Aim: Only the lines from the one with "Is the yellow" through the final line should be given again, exactly as they appear, minus the pictures.
# Material for the task start
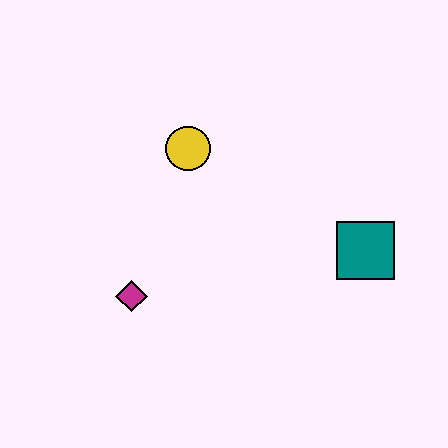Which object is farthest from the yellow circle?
The teal square is farthest from the yellow circle.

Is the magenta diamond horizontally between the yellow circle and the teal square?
No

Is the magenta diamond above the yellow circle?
No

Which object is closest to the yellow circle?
The magenta diamond is closest to the yellow circle.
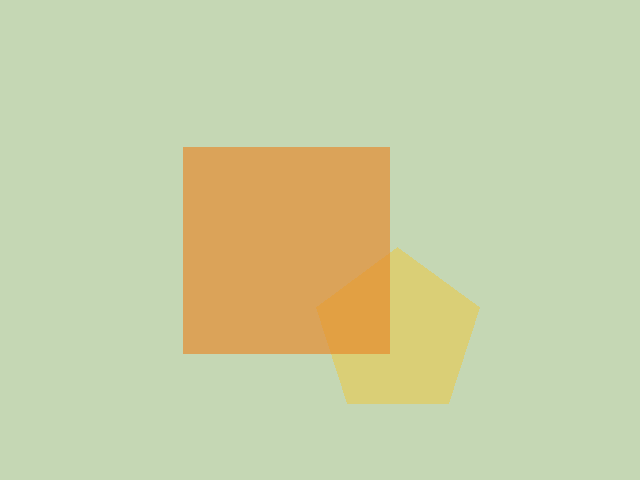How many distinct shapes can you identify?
There are 2 distinct shapes: a yellow pentagon, an orange square.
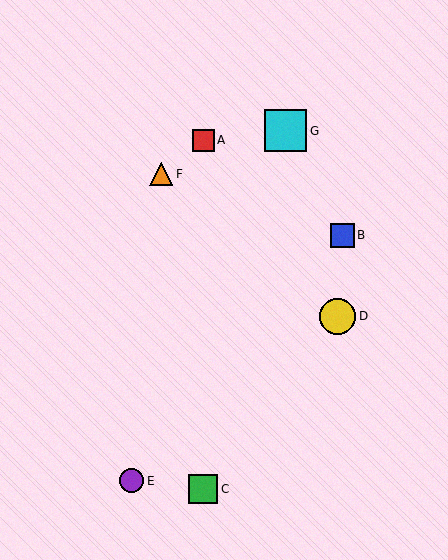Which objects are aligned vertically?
Objects A, C are aligned vertically.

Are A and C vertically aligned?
Yes, both are at x≈203.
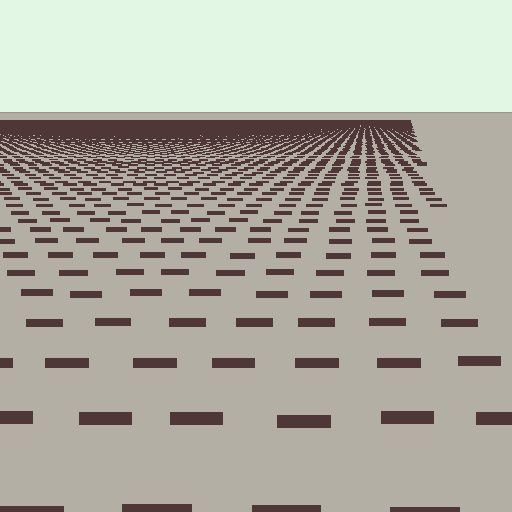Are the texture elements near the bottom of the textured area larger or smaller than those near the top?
Larger. Near the bottom, elements are closer to the viewer and appear at a bigger on-screen size.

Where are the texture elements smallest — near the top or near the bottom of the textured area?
Near the top.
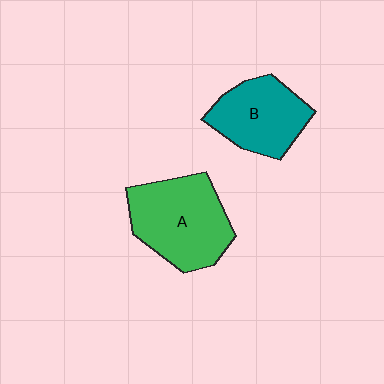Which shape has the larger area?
Shape A (green).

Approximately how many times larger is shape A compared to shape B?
Approximately 1.3 times.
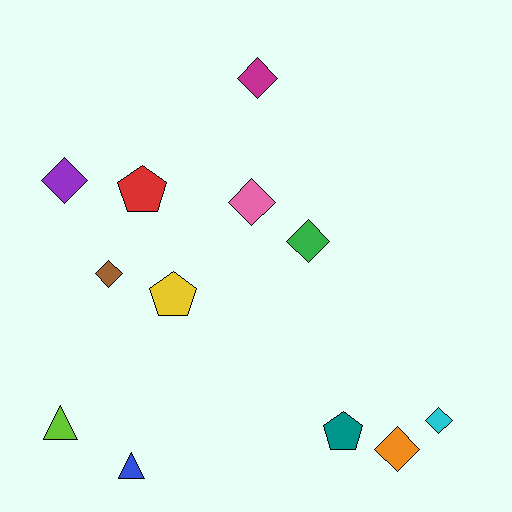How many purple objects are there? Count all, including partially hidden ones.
There is 1 purple object.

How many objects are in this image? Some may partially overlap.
There are 12 objects.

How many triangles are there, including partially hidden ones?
There are 2 triangles.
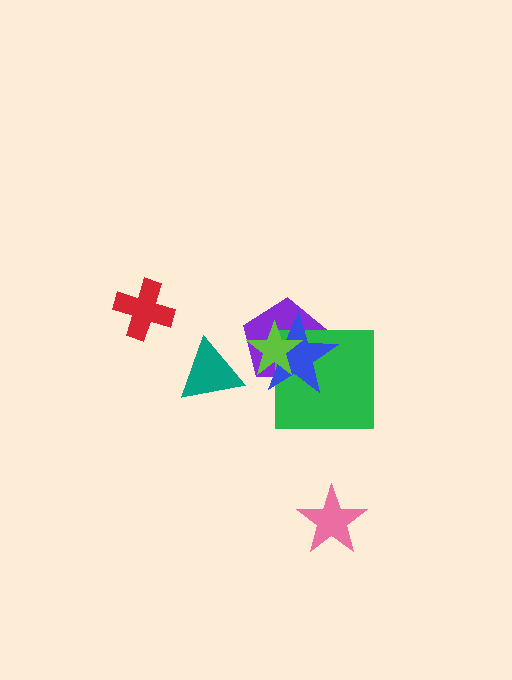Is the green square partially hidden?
Yes, it is partially covered by another shape.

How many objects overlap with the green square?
3 objects overlap with the green square.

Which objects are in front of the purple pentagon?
3 objects cover part of the purple pentagon: the green square, the blue star and the lime star.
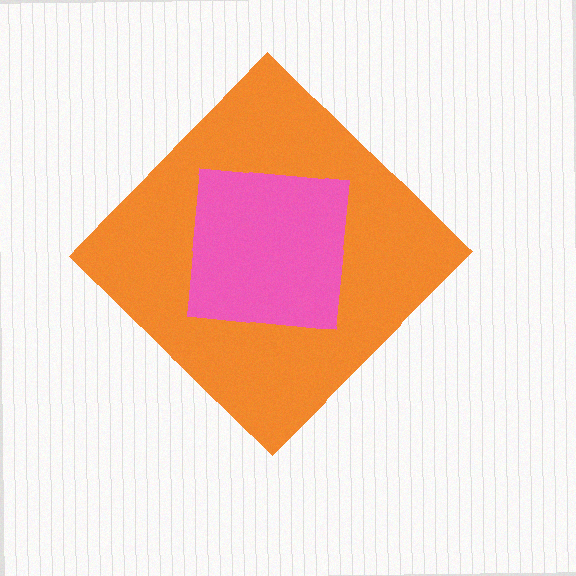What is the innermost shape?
The pink square.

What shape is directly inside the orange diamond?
The pink square.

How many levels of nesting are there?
2.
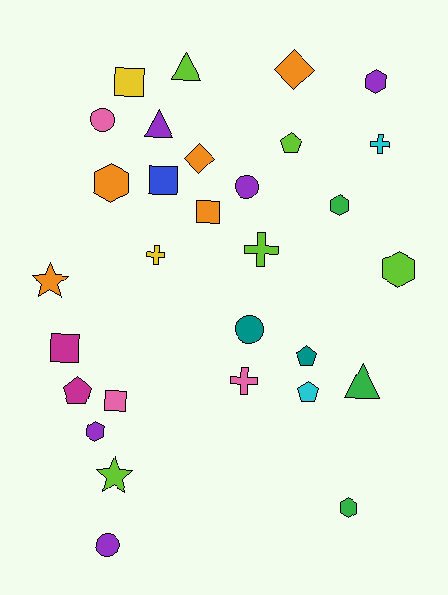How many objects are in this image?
There are 30 objects.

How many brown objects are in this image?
There are no brown objects.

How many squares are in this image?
There are 5 squares.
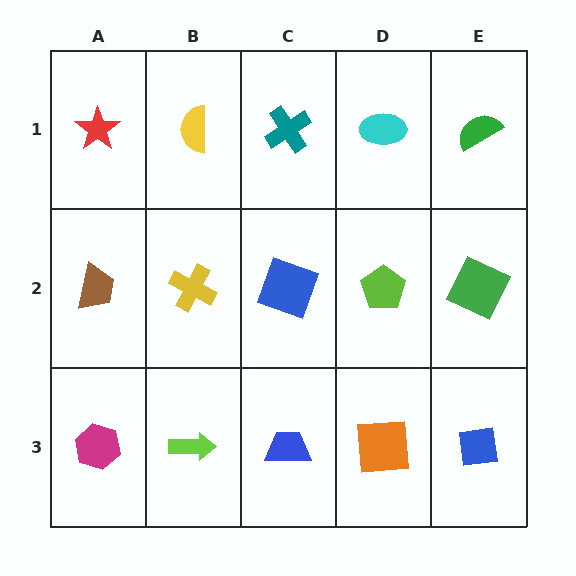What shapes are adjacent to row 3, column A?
A brown trapezoid (row 2, column A), a lime arrow (row 3, column B).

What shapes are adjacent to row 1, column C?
A blue square (row 2, column C), a yellow semicircle (row 1, column B), a cyan ellipse (row 1, column D).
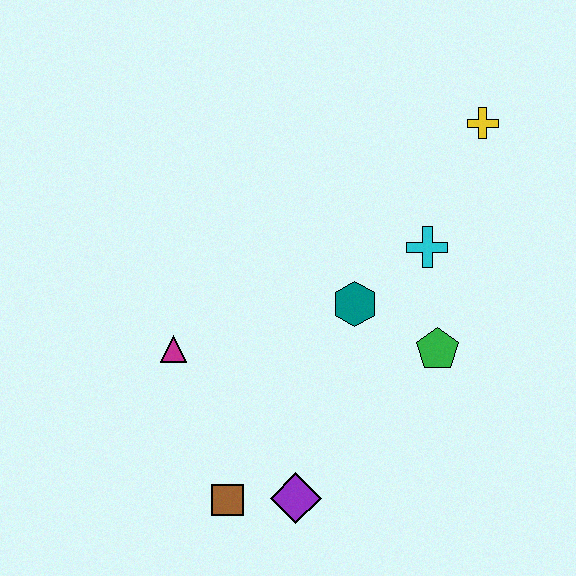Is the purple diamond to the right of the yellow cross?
No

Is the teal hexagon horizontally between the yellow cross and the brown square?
Yes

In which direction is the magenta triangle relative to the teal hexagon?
The magenta triangle is to the left of the teal hexagon.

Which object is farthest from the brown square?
The yellow cross is farthest from the brown square.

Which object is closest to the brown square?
The purple diamond is closest to the brown square.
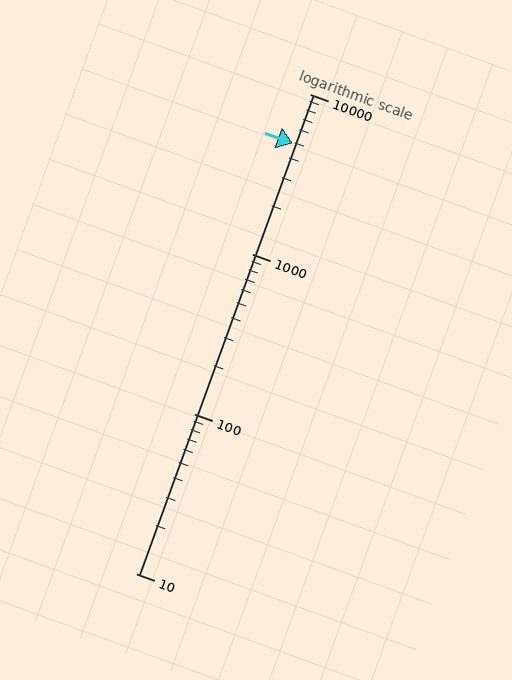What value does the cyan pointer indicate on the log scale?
The pointer indicates approximately 4900.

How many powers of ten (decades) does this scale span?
The scale spans 3 decades, from 10 to 10000.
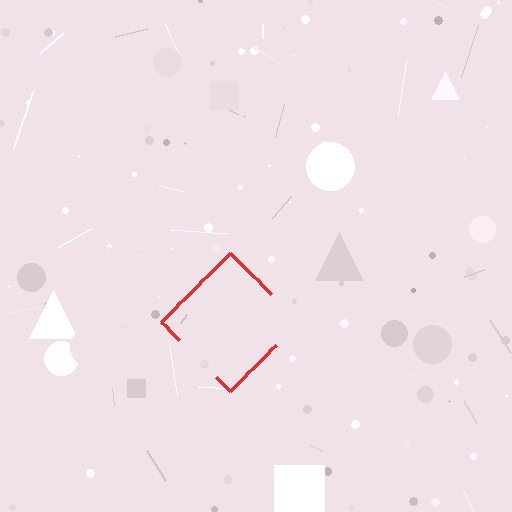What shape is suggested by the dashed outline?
The dashed outline suggests a diamond.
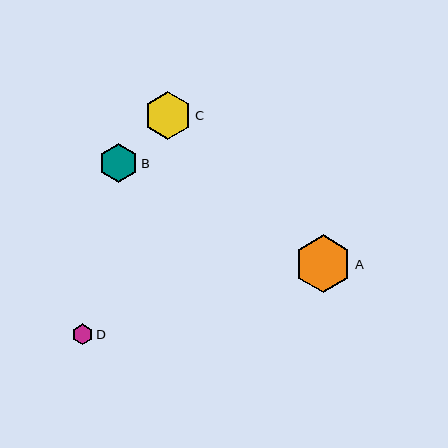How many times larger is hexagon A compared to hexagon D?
Hexagon A is approximately 2.8 times the size of hexagon D.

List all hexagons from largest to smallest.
From largest to smallest: A, C, B, D.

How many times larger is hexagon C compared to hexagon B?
Hexagon C is approximately 1.2 times the size of hexagon B.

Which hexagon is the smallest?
Hexagon D is the smallest with a size of approximately 21 pixels.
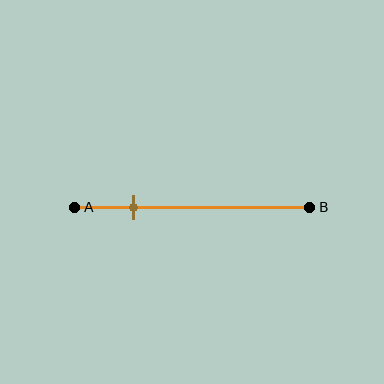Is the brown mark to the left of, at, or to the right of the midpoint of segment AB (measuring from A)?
The brown mark is to the left of the midpoint of segment AB.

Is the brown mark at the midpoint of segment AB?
No, the mark is at about 25% from A, not at the 50% midpoint.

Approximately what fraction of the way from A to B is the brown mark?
The brown mark is approximately 25% of the way from A to B.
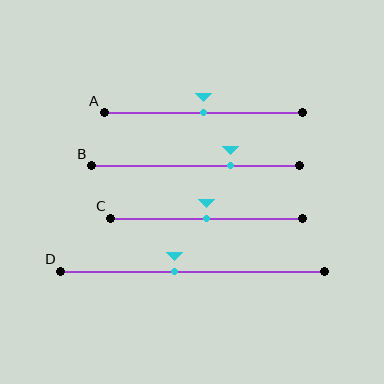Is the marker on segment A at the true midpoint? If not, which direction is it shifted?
Yes, the marker on segment A is at the true midpoint.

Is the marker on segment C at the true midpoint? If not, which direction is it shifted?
Yes, the marker on segment C is at the true midpoint.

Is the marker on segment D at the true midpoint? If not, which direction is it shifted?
No, the marker on segment D is shifted to the left by about 7% of the segment length.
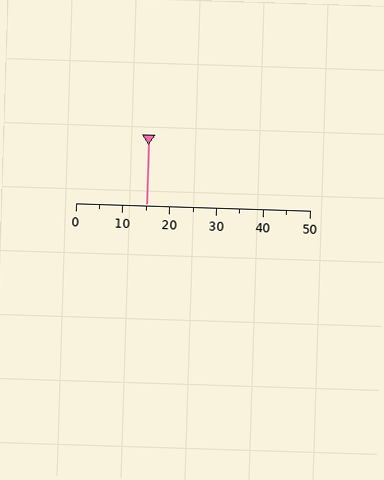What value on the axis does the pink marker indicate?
The marker indicates approximately 15.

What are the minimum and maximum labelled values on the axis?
The axis runs from 0 to 50.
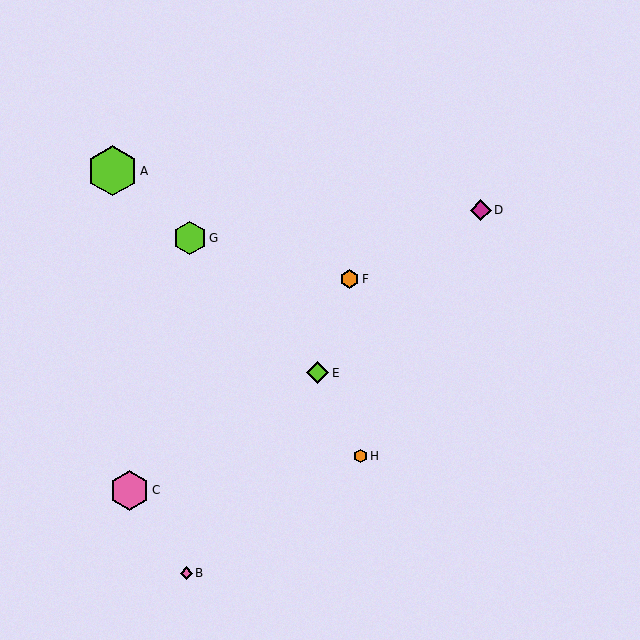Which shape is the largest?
The lime hexagon (labeled A) is the largest.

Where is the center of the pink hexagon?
The center of the pink hexagon is at (129, 490).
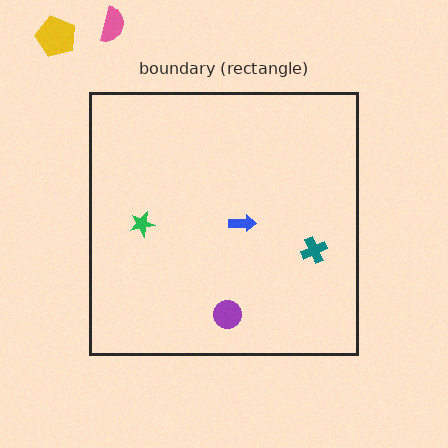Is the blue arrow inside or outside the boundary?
Inside.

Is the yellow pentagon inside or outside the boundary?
Outside.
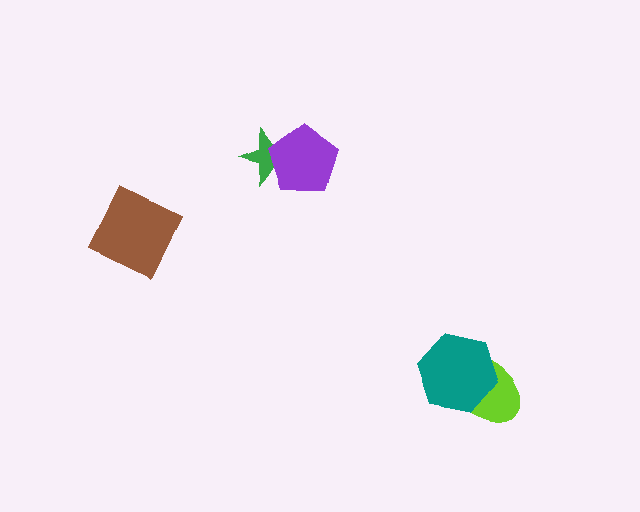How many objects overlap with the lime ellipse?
1 object overlaps with the lime ellipse.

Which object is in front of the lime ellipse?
The teal hexagon is in front of the lime ellipse.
# Material for the task end
Result below:
Is the yellow pentagon inside or outside the boundary?
Outside.
How many objects overlap with the lime ellipse?
1 object overlaps with the lime ellipse.

Which object is in front of the lime ellipse?
The teal hexagon is in front of the lime ellipse.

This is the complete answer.